With the pictures left out, reproduce exactly the lines running from the line with "How many objects overlap" to the last line of the material below.

Data listing
··········

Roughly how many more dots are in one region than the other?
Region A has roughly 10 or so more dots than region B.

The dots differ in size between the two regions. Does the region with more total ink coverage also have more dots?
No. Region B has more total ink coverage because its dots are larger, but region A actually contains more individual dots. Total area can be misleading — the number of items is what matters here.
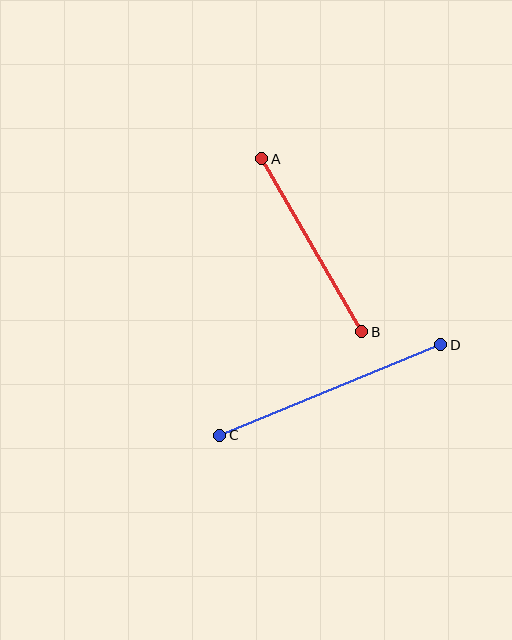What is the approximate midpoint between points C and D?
The midpoint is at approximately (330, 390) pixels.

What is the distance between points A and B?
The distance is approximately 200 pixels.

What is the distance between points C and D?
The distance is approximately 239 pixels.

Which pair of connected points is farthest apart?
Points C and D are farthest apart.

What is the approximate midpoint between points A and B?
The midpoint is at approximately (312, 245) pixels.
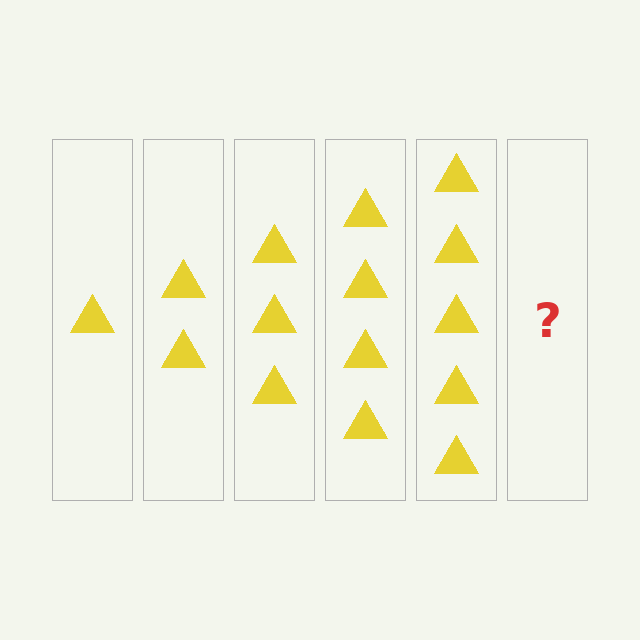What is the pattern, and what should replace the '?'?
The pattern is that each step adds one more triangle. The '?' should be 6 triangles.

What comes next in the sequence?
The next element should be 6 triangles.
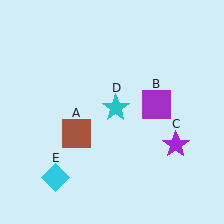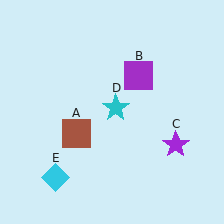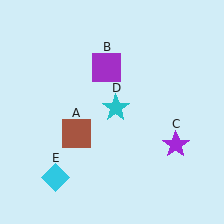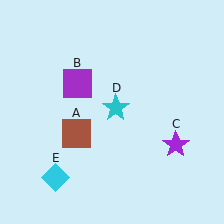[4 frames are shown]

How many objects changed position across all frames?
1 object changed position: purple square (object B).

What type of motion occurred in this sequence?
The purple square (object B) rotated counterclockwise around the center of the scene.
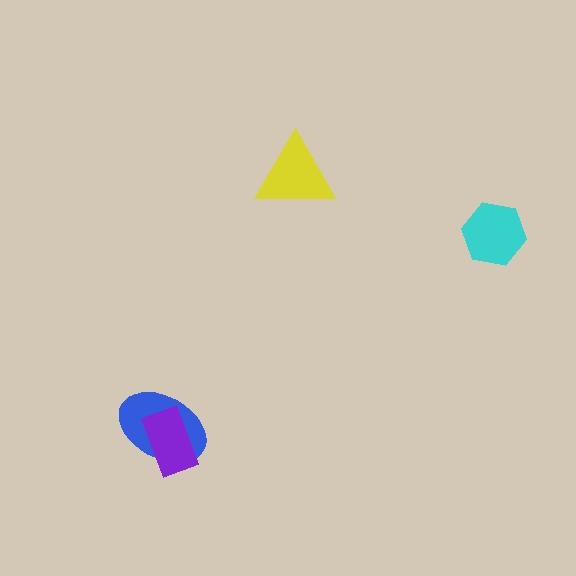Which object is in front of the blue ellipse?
The purple rectangle is in front of the blue ellipse.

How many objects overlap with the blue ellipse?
1 object overlaps with the blue ellipse.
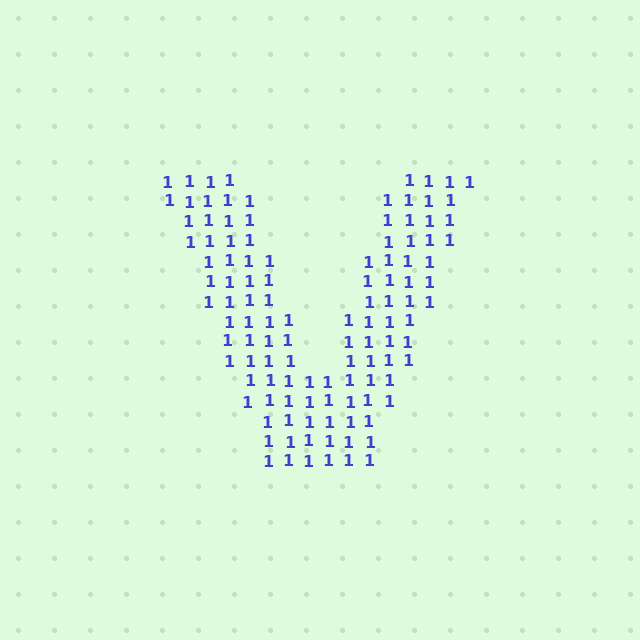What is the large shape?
The large shape is the letter V.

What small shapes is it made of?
It is made of small digit 1's.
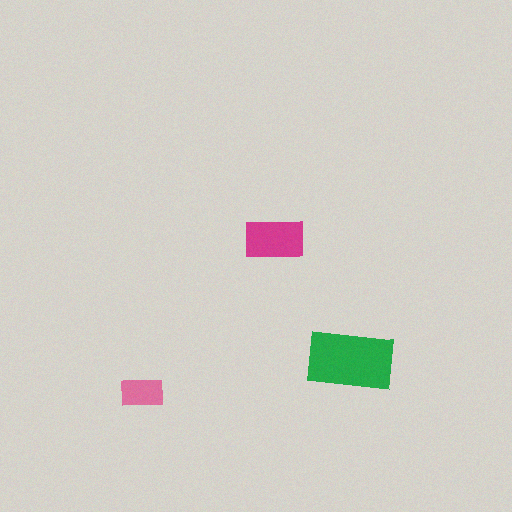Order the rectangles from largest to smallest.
the green one, the magenta one, the pink one.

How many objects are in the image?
There are 3 objects in the image.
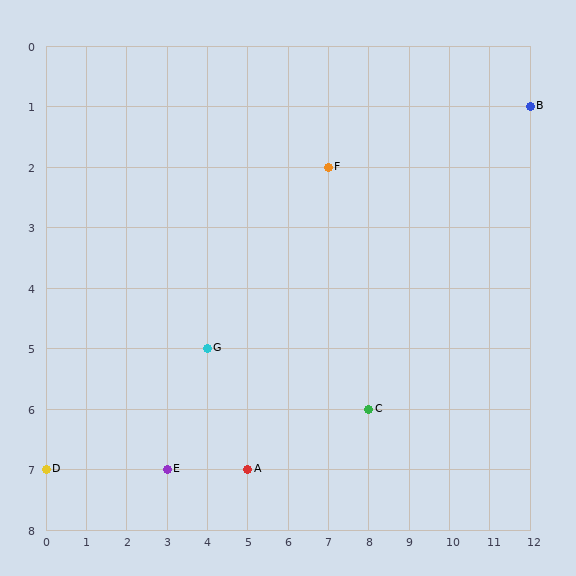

··········

SOLUTION TO THIS EXERCISE -
How many objects overlap with the blue ellipse?
1 object overlaps with the blue ellipse.
What is the large shape?
The large shape is the letter V.

What small shapes is it made of?
It is made of small digit 1's.
Order the rectangles from largest to smallest.
the green one, the magenta one, the pink one.

How many objects are in the image?
There are 3 objects in the image.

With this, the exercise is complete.